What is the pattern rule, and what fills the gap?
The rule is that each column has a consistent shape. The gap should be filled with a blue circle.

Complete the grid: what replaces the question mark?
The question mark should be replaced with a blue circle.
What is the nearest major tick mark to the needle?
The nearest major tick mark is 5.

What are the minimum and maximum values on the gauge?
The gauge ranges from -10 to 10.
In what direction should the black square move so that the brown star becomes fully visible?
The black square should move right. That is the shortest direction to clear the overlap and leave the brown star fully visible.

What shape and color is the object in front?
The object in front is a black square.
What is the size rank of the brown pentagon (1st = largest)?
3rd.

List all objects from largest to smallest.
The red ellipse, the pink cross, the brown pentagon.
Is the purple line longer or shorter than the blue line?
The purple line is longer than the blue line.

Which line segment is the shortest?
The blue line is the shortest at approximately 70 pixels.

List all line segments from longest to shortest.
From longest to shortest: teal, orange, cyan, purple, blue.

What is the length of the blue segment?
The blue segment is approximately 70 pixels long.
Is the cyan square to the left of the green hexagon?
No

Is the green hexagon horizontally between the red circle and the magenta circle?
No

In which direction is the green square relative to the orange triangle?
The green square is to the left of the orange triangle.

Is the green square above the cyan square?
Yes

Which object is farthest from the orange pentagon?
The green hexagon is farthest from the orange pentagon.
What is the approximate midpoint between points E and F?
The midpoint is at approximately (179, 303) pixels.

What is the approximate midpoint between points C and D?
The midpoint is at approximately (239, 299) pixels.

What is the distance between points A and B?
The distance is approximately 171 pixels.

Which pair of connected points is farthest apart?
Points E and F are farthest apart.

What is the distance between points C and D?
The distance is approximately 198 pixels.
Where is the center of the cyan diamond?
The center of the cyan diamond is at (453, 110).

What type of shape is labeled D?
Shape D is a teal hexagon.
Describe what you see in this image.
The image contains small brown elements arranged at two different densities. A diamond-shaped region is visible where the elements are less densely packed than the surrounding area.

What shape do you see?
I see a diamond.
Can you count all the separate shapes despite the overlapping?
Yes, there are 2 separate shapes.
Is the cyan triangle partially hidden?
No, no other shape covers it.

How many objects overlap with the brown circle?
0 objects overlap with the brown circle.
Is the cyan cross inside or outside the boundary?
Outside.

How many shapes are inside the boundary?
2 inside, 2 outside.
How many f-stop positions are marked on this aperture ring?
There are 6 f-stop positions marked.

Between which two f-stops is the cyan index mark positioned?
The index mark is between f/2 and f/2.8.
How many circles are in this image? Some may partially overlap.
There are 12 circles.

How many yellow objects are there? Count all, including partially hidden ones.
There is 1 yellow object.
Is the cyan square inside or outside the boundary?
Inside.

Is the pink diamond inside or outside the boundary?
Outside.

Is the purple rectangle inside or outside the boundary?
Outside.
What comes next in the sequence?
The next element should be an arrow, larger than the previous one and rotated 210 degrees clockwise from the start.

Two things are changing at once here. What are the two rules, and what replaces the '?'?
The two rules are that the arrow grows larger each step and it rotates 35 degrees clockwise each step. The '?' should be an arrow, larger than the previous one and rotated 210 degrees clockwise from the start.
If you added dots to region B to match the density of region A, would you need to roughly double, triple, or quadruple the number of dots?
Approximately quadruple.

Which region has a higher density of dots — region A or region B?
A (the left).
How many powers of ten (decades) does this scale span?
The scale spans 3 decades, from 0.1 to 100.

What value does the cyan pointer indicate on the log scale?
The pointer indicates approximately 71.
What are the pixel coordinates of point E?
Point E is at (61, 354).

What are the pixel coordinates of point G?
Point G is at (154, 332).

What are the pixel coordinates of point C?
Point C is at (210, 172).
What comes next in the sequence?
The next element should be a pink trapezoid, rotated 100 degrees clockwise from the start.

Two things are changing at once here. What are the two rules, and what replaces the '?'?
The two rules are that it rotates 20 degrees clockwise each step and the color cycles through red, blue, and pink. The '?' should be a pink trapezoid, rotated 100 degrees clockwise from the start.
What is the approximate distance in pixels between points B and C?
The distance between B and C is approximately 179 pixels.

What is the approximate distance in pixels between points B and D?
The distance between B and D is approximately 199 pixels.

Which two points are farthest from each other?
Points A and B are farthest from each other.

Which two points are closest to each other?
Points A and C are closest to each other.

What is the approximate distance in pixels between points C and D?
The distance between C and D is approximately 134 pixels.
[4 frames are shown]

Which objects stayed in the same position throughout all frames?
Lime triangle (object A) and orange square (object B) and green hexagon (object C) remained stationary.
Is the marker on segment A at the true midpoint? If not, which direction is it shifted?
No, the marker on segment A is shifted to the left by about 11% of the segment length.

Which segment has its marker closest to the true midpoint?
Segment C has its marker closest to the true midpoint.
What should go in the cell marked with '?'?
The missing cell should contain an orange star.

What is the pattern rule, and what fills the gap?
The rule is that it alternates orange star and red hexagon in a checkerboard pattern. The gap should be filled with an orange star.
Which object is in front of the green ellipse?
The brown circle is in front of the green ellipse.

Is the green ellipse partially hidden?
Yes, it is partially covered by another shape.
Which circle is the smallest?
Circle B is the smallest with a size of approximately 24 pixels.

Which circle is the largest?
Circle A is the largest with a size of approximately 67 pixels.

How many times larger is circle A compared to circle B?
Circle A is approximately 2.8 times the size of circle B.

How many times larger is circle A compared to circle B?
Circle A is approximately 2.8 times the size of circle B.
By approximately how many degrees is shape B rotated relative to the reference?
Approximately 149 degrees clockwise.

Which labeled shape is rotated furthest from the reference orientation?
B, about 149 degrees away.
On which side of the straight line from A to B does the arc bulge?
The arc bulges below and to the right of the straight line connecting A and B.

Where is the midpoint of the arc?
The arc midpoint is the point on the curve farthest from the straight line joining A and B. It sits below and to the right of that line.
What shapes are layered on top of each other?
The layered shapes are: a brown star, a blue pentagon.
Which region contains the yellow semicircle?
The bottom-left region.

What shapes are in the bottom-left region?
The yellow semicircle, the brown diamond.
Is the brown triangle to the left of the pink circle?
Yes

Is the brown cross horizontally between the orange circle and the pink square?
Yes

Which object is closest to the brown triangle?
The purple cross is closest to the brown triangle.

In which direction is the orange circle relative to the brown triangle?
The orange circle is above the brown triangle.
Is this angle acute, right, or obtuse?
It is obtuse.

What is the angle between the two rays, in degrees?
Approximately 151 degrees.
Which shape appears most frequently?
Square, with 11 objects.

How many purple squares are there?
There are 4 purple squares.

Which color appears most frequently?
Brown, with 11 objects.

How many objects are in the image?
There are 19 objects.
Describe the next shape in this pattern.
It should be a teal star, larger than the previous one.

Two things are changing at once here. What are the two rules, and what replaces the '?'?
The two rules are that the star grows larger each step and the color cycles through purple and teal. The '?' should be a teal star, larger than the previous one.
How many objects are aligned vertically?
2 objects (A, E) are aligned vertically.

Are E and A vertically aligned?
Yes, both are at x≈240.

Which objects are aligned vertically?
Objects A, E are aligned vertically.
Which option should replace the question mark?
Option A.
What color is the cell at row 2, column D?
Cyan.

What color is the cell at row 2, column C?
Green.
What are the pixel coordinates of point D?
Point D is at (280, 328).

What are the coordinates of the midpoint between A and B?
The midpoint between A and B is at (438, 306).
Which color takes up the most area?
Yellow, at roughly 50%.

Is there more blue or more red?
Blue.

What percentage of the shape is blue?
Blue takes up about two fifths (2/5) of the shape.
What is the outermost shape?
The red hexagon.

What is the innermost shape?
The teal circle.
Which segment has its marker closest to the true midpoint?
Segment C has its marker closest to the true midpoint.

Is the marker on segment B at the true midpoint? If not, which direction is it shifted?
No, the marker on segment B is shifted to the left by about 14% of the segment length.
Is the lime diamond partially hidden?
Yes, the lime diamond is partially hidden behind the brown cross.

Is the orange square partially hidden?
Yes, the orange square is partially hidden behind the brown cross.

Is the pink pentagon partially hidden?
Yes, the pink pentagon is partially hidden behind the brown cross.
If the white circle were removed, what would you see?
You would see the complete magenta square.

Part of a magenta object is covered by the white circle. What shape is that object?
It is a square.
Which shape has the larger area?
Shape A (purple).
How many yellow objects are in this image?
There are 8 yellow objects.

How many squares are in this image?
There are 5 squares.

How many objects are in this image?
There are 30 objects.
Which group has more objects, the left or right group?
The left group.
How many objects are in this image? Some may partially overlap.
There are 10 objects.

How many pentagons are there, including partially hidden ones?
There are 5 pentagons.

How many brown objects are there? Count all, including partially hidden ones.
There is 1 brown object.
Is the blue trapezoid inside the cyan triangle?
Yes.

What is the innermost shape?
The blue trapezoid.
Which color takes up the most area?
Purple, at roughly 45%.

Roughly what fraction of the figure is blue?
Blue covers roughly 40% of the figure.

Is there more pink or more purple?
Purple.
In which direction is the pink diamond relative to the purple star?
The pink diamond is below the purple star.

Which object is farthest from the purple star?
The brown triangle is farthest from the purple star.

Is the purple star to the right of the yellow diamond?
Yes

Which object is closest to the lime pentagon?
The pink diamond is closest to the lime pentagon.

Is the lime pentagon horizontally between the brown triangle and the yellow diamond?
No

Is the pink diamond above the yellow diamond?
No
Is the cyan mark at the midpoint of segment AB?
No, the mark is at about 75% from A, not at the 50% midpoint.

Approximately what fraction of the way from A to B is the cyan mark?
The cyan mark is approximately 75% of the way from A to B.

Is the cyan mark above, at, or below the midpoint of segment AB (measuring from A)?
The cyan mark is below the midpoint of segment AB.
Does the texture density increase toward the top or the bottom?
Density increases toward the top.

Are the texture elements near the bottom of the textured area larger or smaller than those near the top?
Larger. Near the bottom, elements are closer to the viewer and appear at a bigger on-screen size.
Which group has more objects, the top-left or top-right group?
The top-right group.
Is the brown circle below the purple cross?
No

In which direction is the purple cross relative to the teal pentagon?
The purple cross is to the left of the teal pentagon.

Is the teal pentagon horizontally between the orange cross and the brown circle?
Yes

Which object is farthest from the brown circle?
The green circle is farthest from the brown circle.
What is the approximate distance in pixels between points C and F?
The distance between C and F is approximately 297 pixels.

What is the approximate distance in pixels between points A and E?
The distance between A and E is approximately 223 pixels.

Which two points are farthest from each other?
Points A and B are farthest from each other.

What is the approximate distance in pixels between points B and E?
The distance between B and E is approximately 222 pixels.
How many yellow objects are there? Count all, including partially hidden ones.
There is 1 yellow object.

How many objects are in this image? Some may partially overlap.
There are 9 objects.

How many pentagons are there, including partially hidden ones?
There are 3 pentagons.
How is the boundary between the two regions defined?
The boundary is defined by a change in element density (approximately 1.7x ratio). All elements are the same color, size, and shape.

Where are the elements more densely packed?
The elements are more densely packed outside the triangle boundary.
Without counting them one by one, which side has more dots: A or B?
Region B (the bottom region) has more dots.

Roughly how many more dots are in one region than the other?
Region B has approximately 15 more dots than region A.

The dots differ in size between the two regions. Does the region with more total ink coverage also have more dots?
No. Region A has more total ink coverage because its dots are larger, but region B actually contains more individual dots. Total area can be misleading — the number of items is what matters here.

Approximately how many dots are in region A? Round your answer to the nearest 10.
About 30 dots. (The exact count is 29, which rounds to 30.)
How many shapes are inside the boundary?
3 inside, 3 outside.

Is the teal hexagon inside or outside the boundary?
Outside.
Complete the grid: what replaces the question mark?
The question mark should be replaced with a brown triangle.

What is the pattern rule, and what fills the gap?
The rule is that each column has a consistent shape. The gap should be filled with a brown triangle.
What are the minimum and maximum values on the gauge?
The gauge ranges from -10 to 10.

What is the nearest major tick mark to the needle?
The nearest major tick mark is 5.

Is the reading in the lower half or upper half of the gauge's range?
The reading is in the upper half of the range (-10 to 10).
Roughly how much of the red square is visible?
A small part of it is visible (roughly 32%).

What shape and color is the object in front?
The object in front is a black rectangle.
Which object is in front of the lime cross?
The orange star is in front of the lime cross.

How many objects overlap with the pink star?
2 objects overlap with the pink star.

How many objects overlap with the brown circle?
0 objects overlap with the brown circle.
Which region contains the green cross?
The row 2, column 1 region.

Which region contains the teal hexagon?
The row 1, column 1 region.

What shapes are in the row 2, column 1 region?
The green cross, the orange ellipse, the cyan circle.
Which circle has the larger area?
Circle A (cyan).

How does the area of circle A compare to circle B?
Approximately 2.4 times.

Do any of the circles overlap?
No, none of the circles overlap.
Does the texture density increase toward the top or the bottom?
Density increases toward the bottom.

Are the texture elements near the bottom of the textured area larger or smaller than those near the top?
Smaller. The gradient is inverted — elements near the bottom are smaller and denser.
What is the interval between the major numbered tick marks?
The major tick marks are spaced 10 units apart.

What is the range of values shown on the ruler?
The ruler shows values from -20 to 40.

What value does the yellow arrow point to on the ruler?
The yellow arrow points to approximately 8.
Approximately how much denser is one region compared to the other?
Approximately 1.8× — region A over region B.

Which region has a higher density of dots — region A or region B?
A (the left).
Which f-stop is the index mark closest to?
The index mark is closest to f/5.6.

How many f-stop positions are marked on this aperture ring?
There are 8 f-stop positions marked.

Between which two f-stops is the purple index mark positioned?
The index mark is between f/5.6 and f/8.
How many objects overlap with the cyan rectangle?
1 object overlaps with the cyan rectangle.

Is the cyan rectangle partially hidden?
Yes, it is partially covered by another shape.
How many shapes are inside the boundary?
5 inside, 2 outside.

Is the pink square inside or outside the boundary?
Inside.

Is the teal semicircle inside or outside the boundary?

========================================

■ Task details ■
Print again the material above, limited to the lines from the one holding "Between which two f-stops is the purple" through the last, inclusive.

■ Correct answer ■
Between which two f-stops is the purple index mark positioned?
The index mark is between f/5.6 and f/8.
How many objects overlap with the cyan rectangle?
1 object overlaps with the cyan rectangle.

Is the cyan rectangle partially hidden?
Yes, it is partially covered by another shape.
How many shapes are inside the boundary?
5 inside, 2 outside.

Is the pink square inside or outside the boundary?
Inside.

Is the teal semicircle inside or outside the boundary?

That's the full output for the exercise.